The problem
Omit all pictures, then retype exactly the lines from the one that contains "What is at row 1, column B?" through the end of the listing.

Recorded data:

* Start *

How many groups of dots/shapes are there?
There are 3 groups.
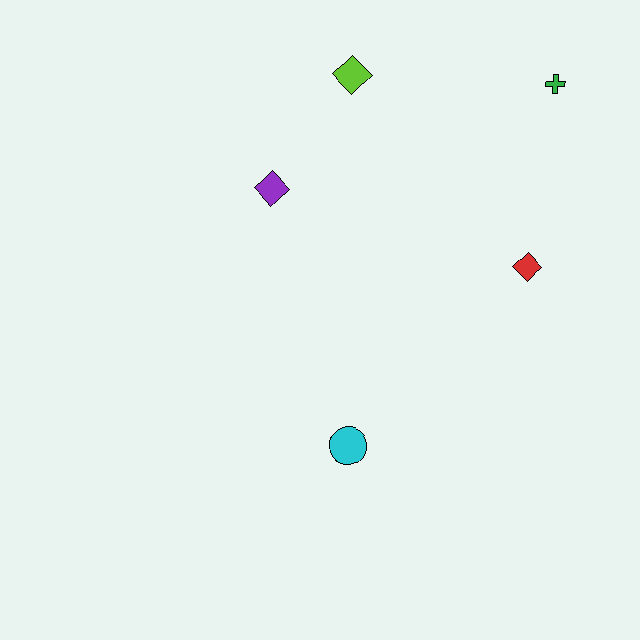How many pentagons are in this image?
There are no pentagons.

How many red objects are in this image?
There is 1 red object.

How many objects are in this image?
There are 5 objects.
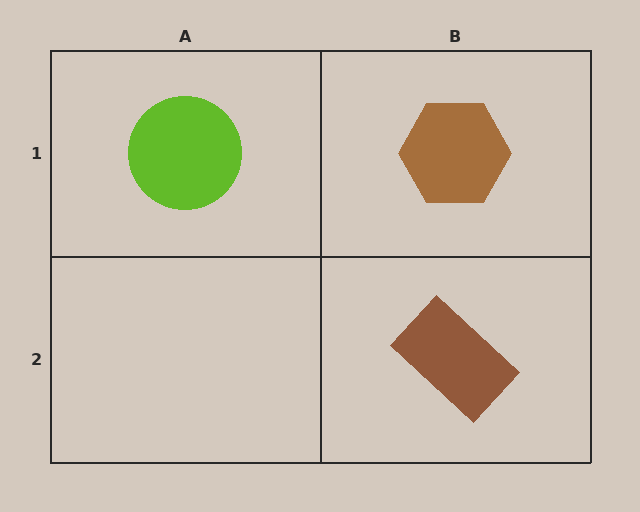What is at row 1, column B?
A brown hexagon.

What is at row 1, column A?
A lime circle.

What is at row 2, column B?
A brown rectangle.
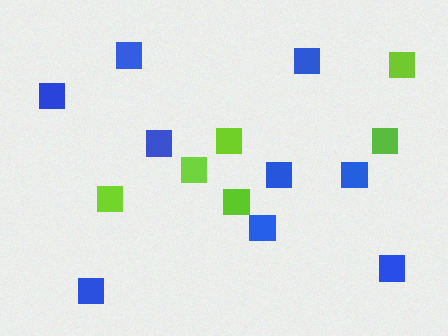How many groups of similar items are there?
There are 2 groups: one group of blue squares (9) and one group of lime squares (6).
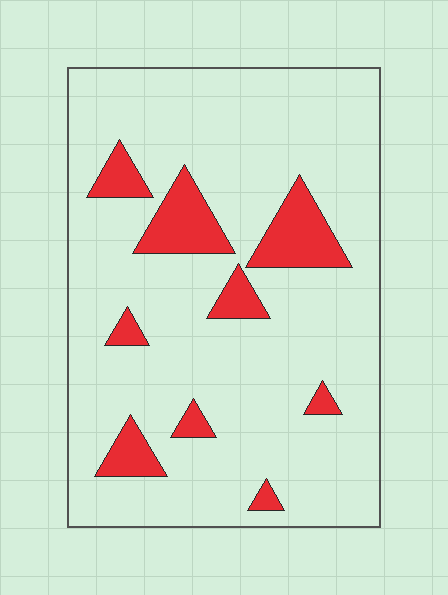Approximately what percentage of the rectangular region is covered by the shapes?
Approximately 15%.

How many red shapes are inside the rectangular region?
9.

* End *

Solution
What is at row 1, column B?
A brown hexagon.

What is at row 1, column A?
A lime circle.

What is at row 2, column B?
A brown rectangle.
How many groups of similar items are there?
There are 2 groups: one group of blue squares (9) and one group of lime squares (6).
Approximately what percentage of the rectangular region is covered by the shapes?
Approximately 15%.

How many red shapes are inside the rectangular region?
9.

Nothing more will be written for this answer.